==== PROVIDED DATA ====

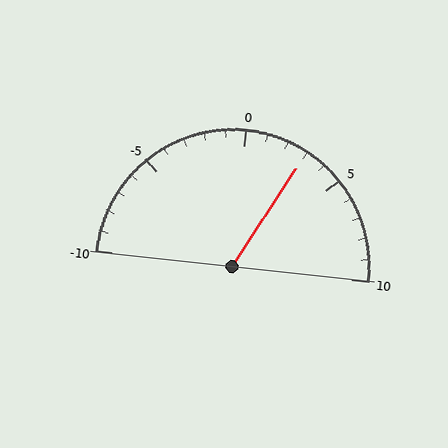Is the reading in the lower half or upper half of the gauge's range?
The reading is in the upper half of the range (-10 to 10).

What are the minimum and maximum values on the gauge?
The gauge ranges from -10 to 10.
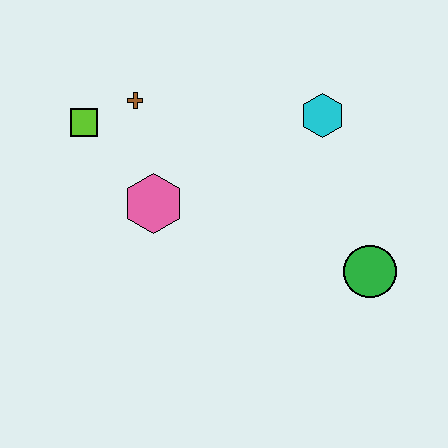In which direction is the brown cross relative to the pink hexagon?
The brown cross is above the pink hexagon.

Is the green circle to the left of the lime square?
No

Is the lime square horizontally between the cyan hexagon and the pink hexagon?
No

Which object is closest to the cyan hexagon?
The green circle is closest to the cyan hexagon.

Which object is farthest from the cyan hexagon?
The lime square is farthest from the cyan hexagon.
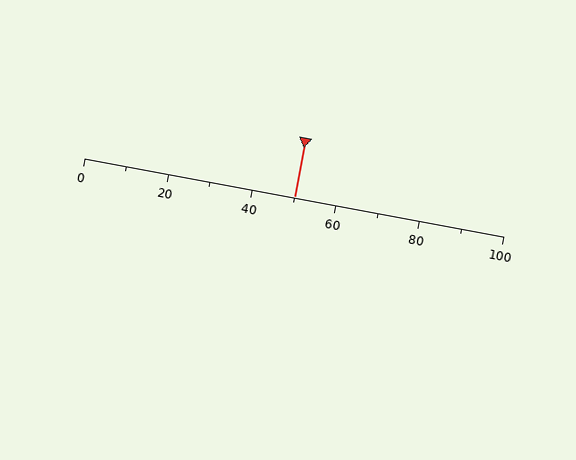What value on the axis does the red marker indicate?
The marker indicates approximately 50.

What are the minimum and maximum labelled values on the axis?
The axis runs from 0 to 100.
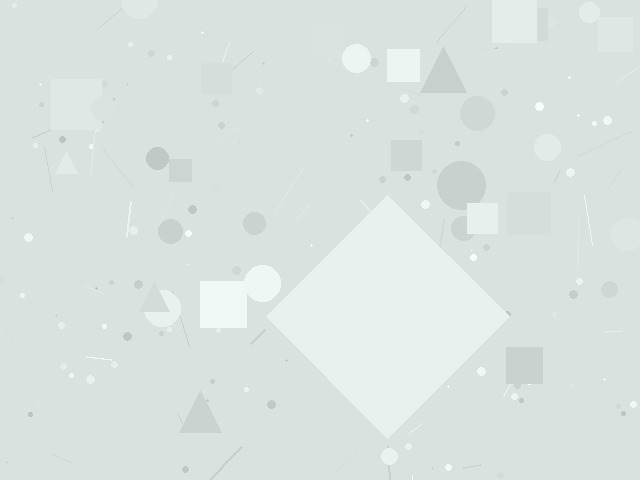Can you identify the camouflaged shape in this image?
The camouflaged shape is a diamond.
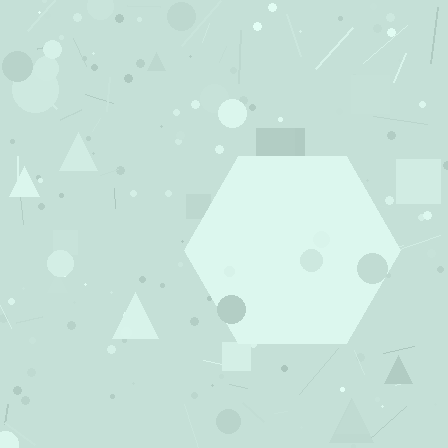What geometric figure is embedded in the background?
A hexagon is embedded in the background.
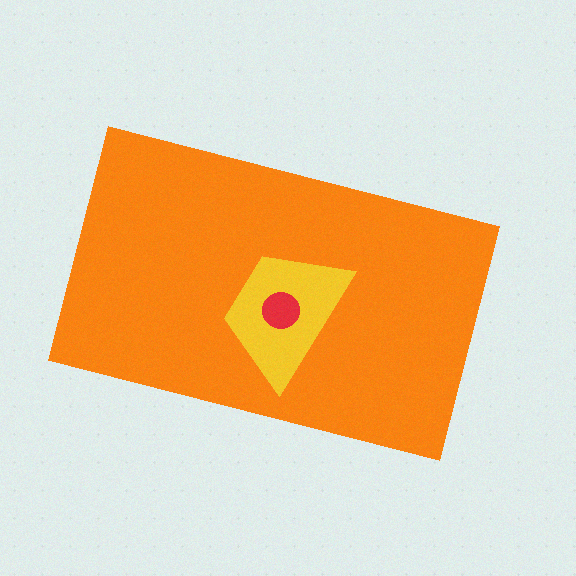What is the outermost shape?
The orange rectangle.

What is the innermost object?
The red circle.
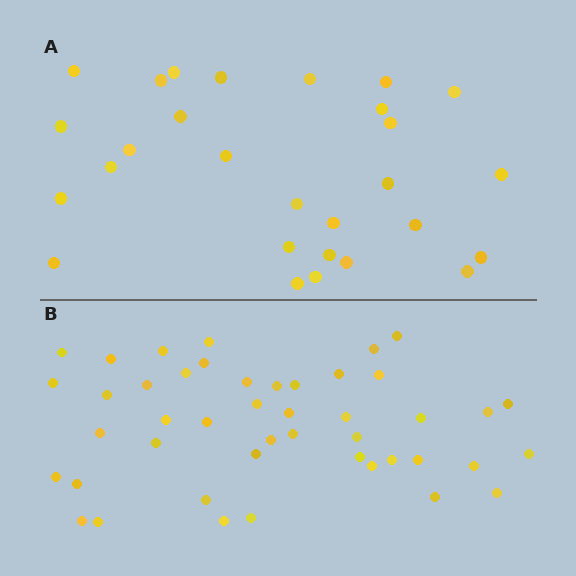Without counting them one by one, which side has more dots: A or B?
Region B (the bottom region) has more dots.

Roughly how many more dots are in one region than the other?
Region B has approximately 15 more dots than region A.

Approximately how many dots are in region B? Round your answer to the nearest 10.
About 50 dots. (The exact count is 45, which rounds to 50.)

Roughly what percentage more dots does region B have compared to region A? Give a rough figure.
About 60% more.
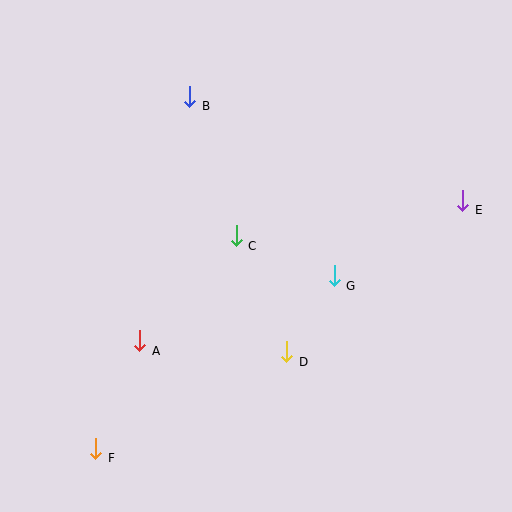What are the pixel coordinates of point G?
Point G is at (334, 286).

====

[EXERCISE DIRECTIONS] Quote the data exactly, leaving every image out of the copy.

[FULL SOLUTION]
Is the reading in the lower half or upper half of the gauge's range?
The reading is in the upper half of the range (-10 to 10).

What are the minimum and maximum values on the gauge?
The gauge ranges from -10 to 10.
In which direction is the brown cross relative to the pink hexagon?
The brown cross is above the pink hexagon.

Is the green circle to the left of the lime square?
No

Is the lime square horizontally between the cyan hexagon and the pink hexagon?
No

Which object is closest to the cyan hexagon?
The green circle is closest to the cyan hexagon.

Which object is farthest from the cyan hexagon?
The lime square is farthest from the cyan hexagon.
What value on the axis does the red marker indicate?
The marker indicates approximately 50.

What are the minimum and maximum labelled values on the axis?
The axis runs from 0 to 100.
Can you identify the camouflaged shape in this image?
The camouflaged shape is a diamond.
What geometric figure is embedded in the background?
A hexagon is embedded in the background.
What is the outermost shape?
The orange rectangle.

What is the innermost object?
The red circle.
Without counting them one by one, which side has more dots: A or B?
Region B (the bottom region) has more dots.

Roughly how many more dots are in one region than the other?
Region B has approximately 15 more dots than region A.

Approximately how many dots are in region B? Round your answer to the nearest 10.
About 50 dots. (The exact count is 45, which rounds to 50.)

Roughly what percentage more dots does region B have compared to region A? Give a rough figure.
About 60% more.
What are the pixel coordinates of point G?
Point G is at (334, 286).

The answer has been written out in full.